Geometric shape question records
※ ※ ※

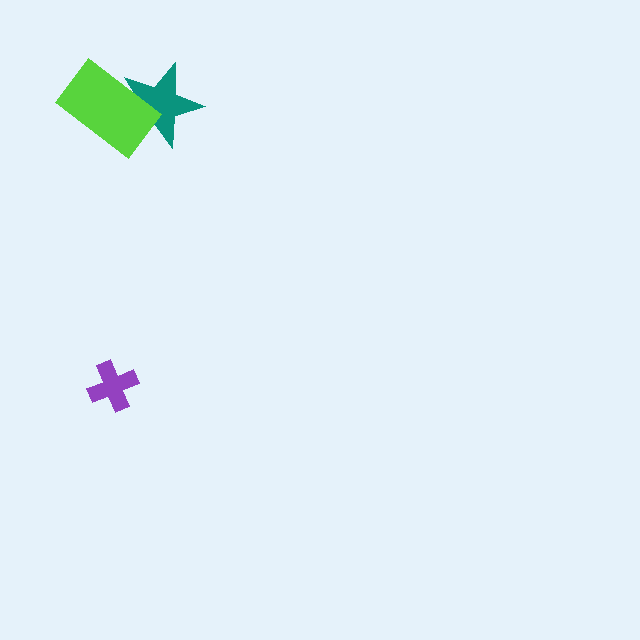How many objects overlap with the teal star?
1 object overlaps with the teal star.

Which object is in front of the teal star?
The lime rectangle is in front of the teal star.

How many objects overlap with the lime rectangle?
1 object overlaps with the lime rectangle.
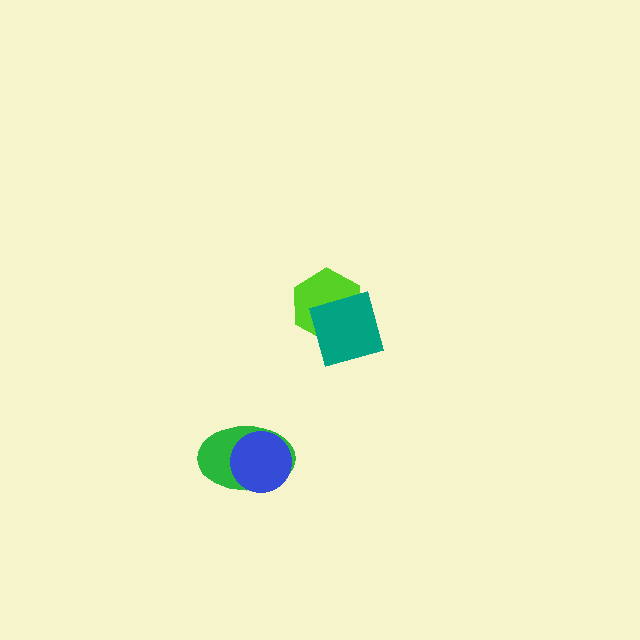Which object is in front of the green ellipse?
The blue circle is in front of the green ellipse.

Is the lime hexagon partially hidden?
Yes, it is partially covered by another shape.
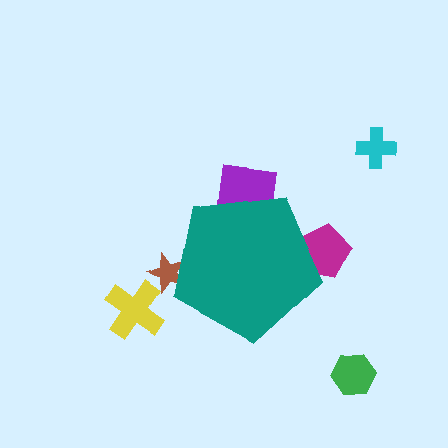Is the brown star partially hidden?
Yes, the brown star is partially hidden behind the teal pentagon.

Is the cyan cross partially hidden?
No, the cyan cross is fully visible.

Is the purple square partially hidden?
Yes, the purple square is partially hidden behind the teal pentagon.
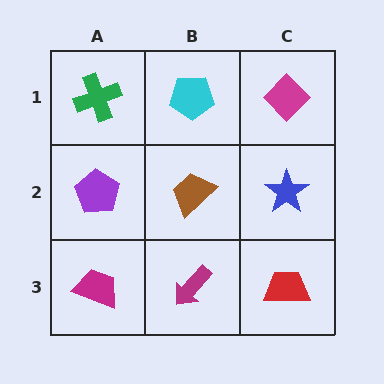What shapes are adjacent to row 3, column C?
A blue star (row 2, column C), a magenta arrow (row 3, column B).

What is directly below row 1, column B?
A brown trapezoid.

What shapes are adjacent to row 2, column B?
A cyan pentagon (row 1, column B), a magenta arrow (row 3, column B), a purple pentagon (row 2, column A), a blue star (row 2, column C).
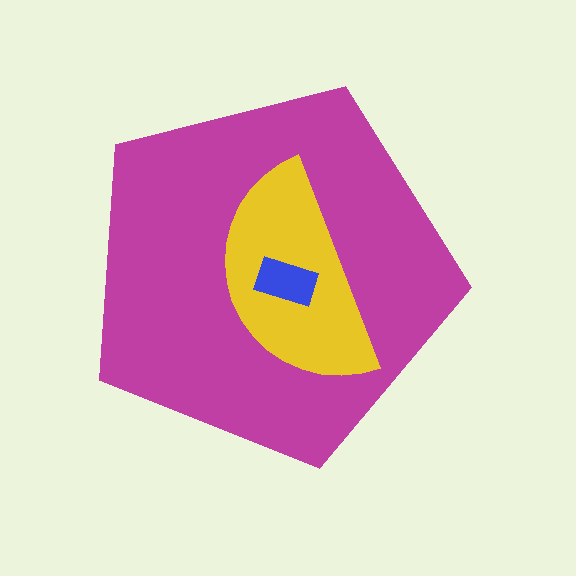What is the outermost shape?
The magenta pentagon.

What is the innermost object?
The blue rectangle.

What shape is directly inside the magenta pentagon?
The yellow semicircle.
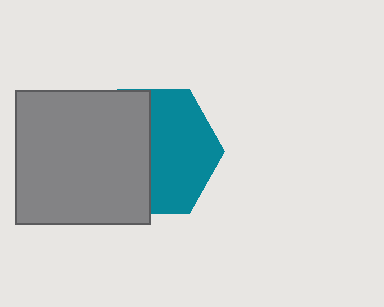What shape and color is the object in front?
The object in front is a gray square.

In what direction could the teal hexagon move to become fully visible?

※ ※ ※

### What is expected
Reproduce exactly and only the lines from the one with "Is the brown star partially hidden?" through the last entry, both included, excluding every picture.

### Complete response
Is the brown star partially hidden?
Yes, the brown star is partially hidden behind the teal pentagon.

Is the cyan cross partially hidden?
No, the cyan cross is fully visible.

Is the purple square partially hidden?
Yes, the purple square is partially hidden behind the teal pentagon.
What shapes are adjacent to row 3, column C?
A blue star (row 2, column C), a magenta arrow (row 3, column B).

What is directly below row 1, column B?
A brown trapezoid.

What shapes are adjacent to row 2, column B?
A cyan pentagon (row 1, column B), a magenta arrow (row 3, column B), a purple pentagon (row 2, column A), a blue star (row 2, column C).
What is the outermost shape?
The magenta pentagon.

What is the innermost object?
The blue rectangle.

What shape is directly inside the magenta pentagon?
The yellow semicircle.
What shape and color is the object in front?
The object in front is a gray square.

In what direction could the teal hexagon move to become fully visible?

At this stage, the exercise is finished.